- [WHAT TO PRODUCE]:
Return the records that follow unaltered. Omit every picture.

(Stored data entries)
-*-*-

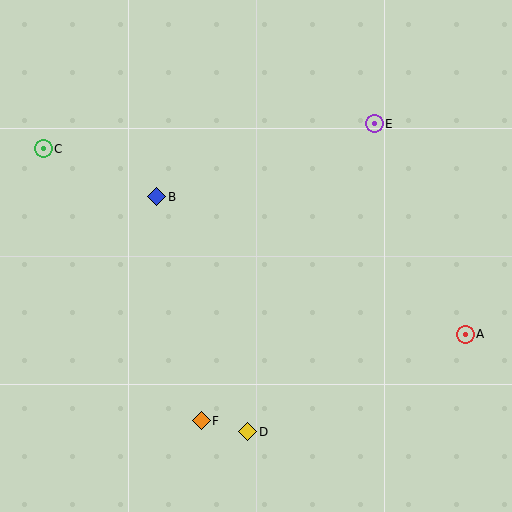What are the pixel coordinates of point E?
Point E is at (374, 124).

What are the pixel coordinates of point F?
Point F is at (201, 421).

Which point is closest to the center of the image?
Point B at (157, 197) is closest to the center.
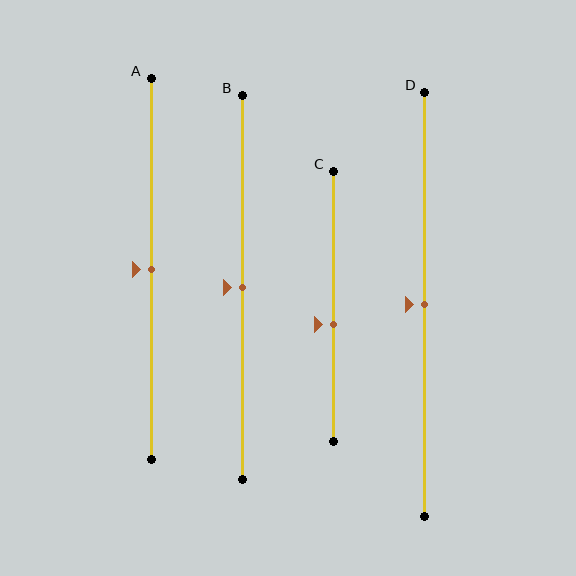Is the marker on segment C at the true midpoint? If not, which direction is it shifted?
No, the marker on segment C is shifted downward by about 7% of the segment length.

-*-*-

- [TASK RESULT]:
What are the pixel coordinates of point E?
Point E is at (374, 124).

What are the pixel coordinates of point F?
Point F is at (201, 421).

Which point is closest to the center of the image?
Point B at (157, 197) is closest to the center.
Is the marker on segment C at the true midpoint? If not, which direction is it shifted?
No, the marker on segment C is shifted downward by about 7% of the segment length.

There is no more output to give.